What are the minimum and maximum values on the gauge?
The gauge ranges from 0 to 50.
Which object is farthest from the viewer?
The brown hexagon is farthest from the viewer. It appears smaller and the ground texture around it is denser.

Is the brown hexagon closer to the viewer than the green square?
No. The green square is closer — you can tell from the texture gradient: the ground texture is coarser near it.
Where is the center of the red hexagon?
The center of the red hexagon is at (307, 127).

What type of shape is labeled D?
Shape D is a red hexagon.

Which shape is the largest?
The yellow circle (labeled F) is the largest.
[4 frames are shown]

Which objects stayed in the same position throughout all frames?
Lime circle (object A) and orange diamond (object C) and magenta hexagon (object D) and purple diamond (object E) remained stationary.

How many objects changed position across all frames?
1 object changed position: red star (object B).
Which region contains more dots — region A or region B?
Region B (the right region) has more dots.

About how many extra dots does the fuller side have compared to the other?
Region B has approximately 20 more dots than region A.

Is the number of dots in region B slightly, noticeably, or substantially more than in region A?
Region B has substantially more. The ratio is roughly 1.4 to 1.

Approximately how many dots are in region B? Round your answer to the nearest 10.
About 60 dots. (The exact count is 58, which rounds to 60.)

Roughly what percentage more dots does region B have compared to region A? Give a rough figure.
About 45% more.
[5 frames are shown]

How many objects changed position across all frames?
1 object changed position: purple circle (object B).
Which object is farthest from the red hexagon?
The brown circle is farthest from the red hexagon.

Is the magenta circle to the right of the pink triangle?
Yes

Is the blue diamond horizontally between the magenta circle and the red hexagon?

-*-

▸ Your task
List all lines where "shown" occurs.

▸ Response to the exercise
[4 frames are shown]
[5 frames are shown]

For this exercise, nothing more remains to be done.